Data items:
--
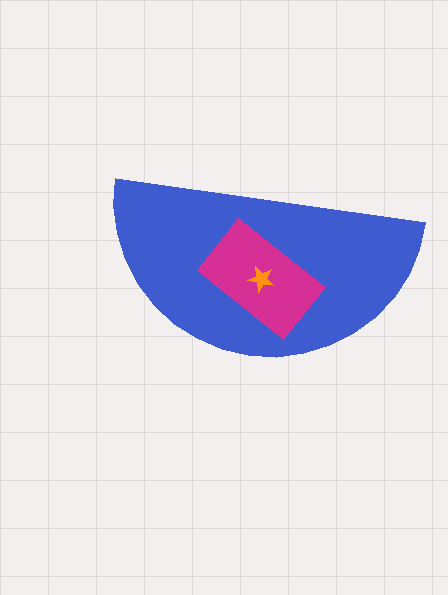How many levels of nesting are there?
3.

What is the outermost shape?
The blue semicircle.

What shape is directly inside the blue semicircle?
The magenta rectangle.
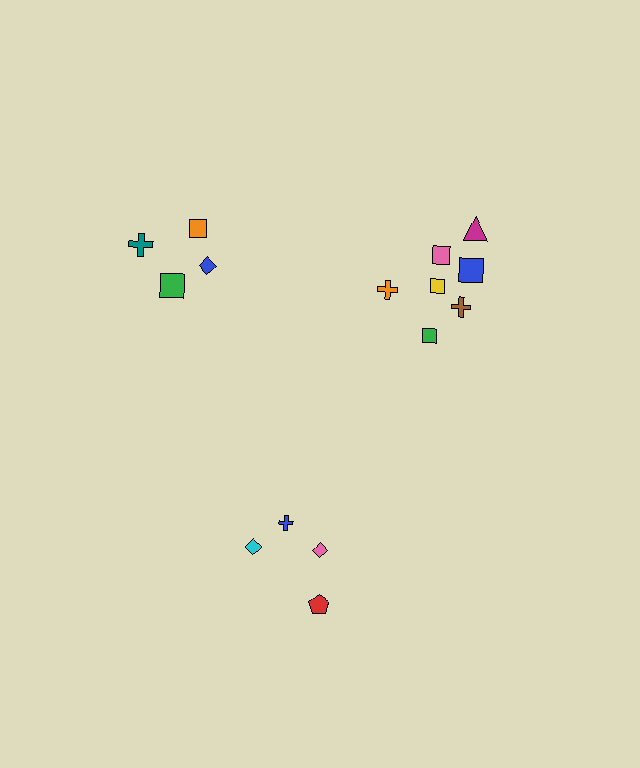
--
## WORK REQUEST
Copy the data exactly. Pictures do not belong in the copy.

## YOUR SOLUTION
How many levels of nesting are there?
3.

What is the outermost shape?
The blue semicircle.

What shape is directly inside the blue semicircle?
The magenta rectangle.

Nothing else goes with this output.